◆ **Supplied data**:
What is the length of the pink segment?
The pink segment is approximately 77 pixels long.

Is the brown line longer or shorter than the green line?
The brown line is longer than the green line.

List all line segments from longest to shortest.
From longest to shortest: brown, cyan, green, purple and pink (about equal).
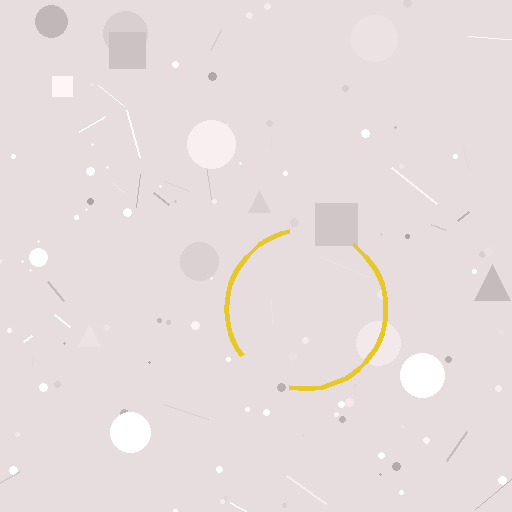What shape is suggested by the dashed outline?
The dashed outline suggests a circle.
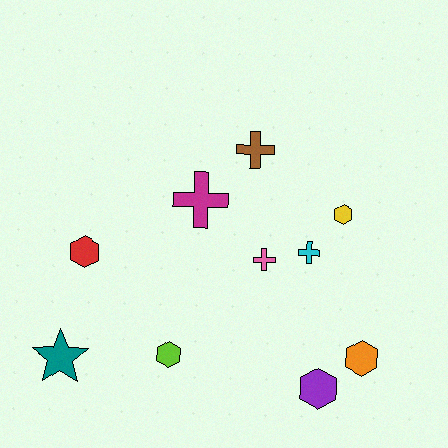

◆ **Directive**:
Reproduce each line exactly, please, except for any pictures.

◆ **Problem solution**:
What is the length of the pink segment?
The pink segment is approximately 77 pixels long.

Is the brown line longer or shorter than the green line?
The brown line is longer than the green line.

List all line segments from longest to shortest.
From longest to shortest: brown, cyan, green, purple and pink (about equal).
What shape is suggested by the dashed outline?
The dashed outline suggests a circle.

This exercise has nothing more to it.